Every record must appear in your copy exactly as written, with no pictures.

[Information given]:
□ □ □ □ □

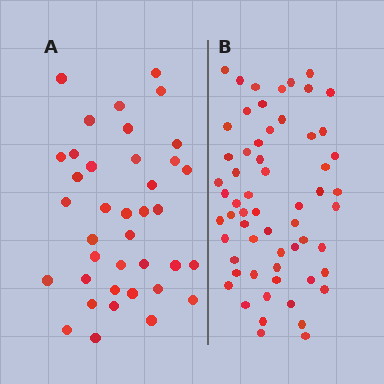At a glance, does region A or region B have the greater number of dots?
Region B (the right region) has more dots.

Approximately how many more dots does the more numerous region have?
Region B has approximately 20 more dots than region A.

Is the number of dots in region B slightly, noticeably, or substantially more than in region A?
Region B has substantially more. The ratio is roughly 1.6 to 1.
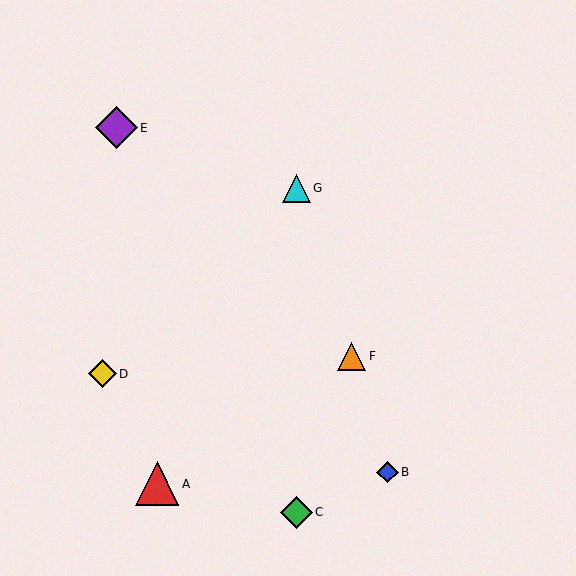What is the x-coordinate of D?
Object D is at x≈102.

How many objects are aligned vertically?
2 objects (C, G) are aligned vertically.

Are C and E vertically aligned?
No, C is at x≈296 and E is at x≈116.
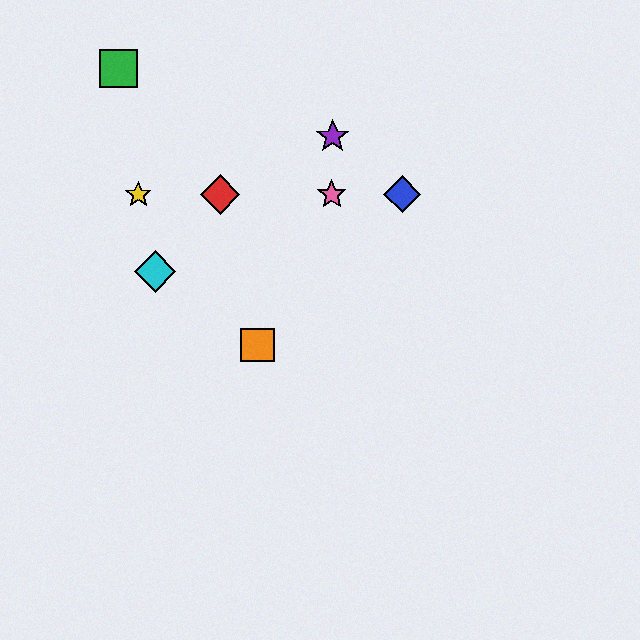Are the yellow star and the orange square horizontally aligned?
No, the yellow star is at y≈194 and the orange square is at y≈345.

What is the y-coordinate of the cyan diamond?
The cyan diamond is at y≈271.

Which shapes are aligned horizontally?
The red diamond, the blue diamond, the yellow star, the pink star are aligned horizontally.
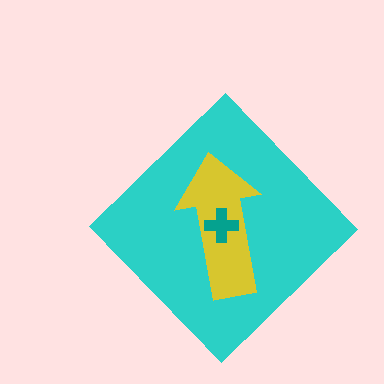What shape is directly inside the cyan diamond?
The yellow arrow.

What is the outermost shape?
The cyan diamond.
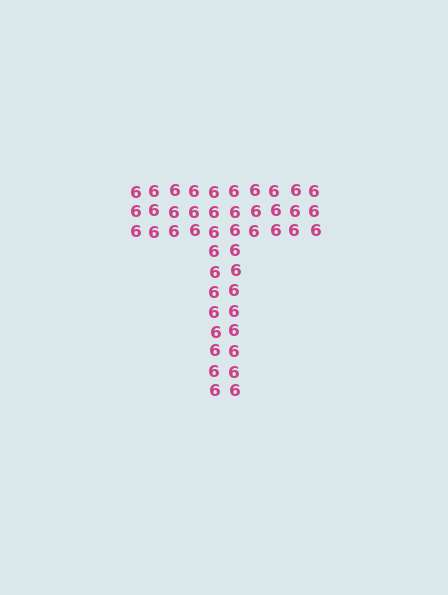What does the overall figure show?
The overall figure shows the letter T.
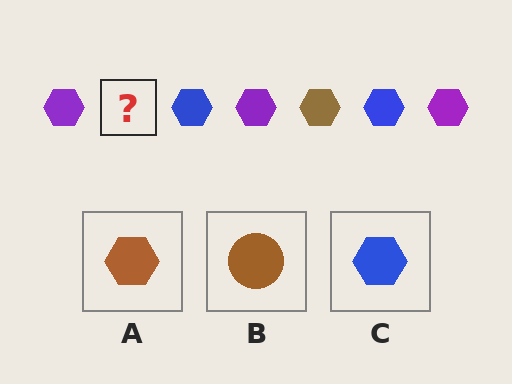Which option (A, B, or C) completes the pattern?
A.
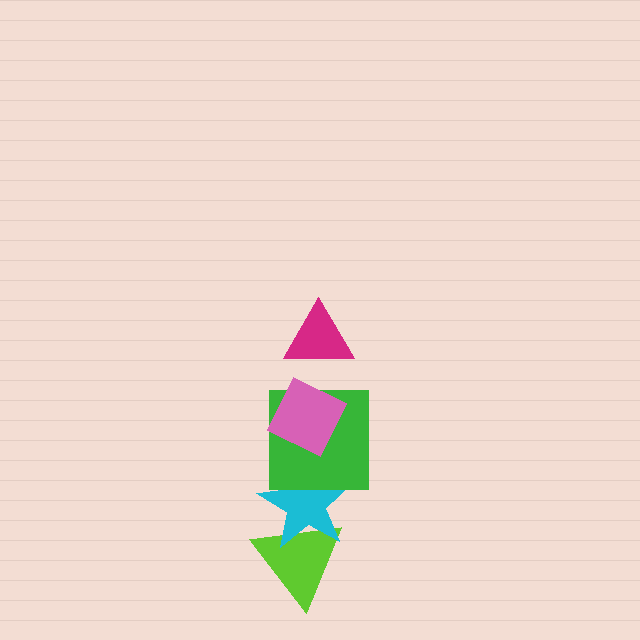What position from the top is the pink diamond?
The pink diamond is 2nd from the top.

□ □ □ □ □

[Result below]:
At a glance, does region A or region B have the greater number of dots?
Region B (the right region) has more dots.

Approximately how many more dots does the more numerous region have?
Region B has approximately 20 more dots than region A.

Is the number of dots in region B slightly, noticeably, or substantially more than in region A?
Region B has substantially more. The ratio is roughly 1.6 to 1.
What is the x-coordinate of D?
Object D is at x≈102.

How many objects are aligned vertically?
2 objects (C, G) are aligned vertically.

Are C and E vertically aligned?
No, C is at x≈296 and E is at x≈116.
Are the yellow star and the orange square horizontally aligned?
No, the yellow star is at y≈194 and the orange square is at y≈345.

What is the y-coordinate of the cyan diamond?
The cyan diamond is at y≈271.

Which shapes are aligned horizontally?
The red diamond, the blue diamond, the yellow star, the pink star are aligned horizontally.
What shape is directly inside the cyan diamond?
The yellow arrow.

What is the outermost shape?
The cyan diamond.
What does the overall figure show?
The overall figure shows the letter T.
Which option (A, B, or C) completes the pattern?
A.
What position from the top is the pink diamond?
The pink diamond is 2nd from the top.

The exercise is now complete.